AIM OF THE EXERCISE>
Reproduce the data exactly and drop any pictures it holds.
============
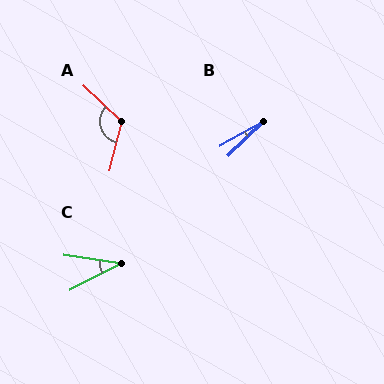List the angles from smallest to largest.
B (15°), C (35°), A (119°).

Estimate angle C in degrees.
Approximately 35 degrees.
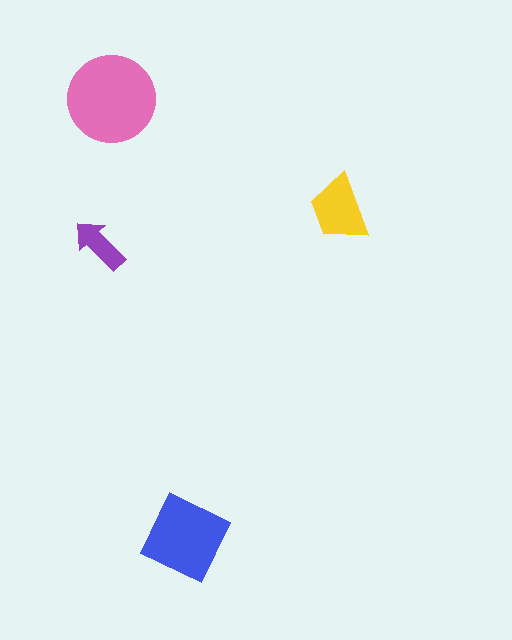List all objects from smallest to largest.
The purple arrow, the yellow trapezoid, the blue diamond, the pink circle.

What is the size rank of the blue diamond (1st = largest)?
2nd.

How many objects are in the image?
There are 4 objects in the image.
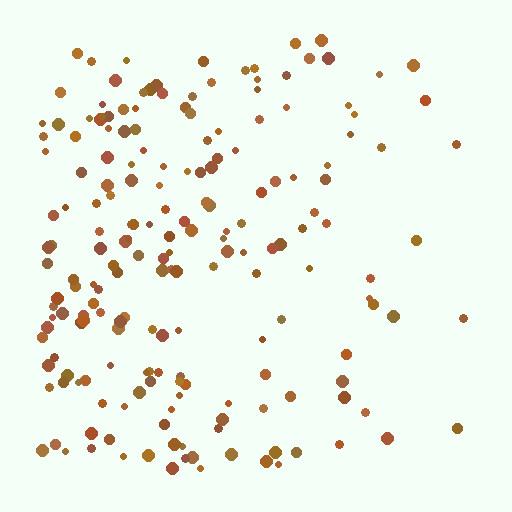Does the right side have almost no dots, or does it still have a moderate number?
Still a moderate number, just noticeably fewer than the left.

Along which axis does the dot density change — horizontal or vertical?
Horizontal.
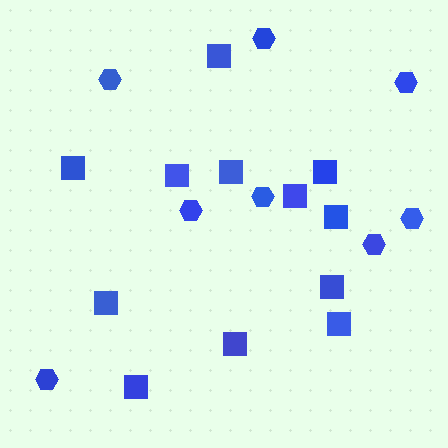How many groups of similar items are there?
There are 2 groups: one group of squares (12) and one group of hexagons (8).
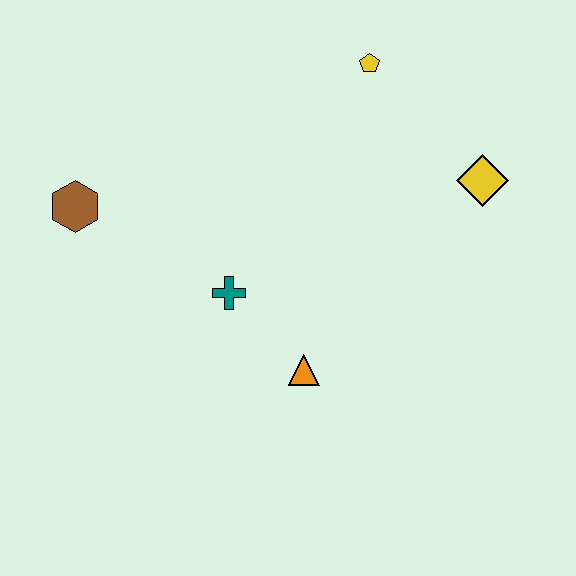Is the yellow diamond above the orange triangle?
Yes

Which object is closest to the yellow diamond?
The yellow pentagon is closest to the yellow diamond.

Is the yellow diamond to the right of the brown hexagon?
Yes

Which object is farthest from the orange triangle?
The yellow pentagon is farthest from the orange triangle.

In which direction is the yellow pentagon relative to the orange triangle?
The yellow pentagon is above the orange triangle.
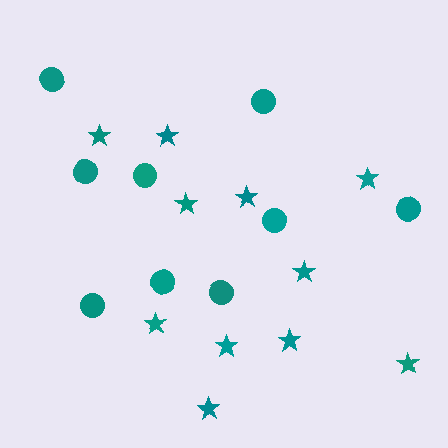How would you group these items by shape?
There are 2 groups: one group of stars (11) and one group of circles (9).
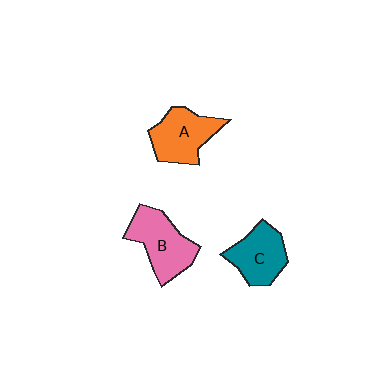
============
TASK OUTPUT>
List the angles from smallest to largest.
B (15°), C (35°), A (119°).

Estimate angle C in degrees.
Approximately 35 degrees.
List all objects from smallest to largest.
The purple arrow, the yellow trapezoid, the blue diamond, the pink circle.

What is the size rank of the blue diamond (1st = largest)?
2nd.

How many objects are in the image?
There are 4 objects in the image.
Does the right side have almost no dots, or does it still have a moderate number?
Still a moderate number, just noticeably fewer than the left.

Along which axis does the dot density change — horizontal or vertical?
Horizontal.
How many groups of similar items are there?
There are 2 groups: one group of squares (12) and one group of hexagons (8).
Is the yellow diamond above the orange triangle?
Yes

Which object is closest to the yellow diamond?
The yellow pentagon is closest to the yellow diamond.

Is the yellow diamond to the right of the brown hexagon?
Yes

Which object is farthest from the orange triangle?
The yellow pentagon is farthest from the orange triangle.

In which direction is the yellow pentagon relative to the orange triangle?
The yellow pentagon is above the orange triangle.
How would you group these items by shape?
There are 2 groups: one group of stars (11) and one group of circles (9).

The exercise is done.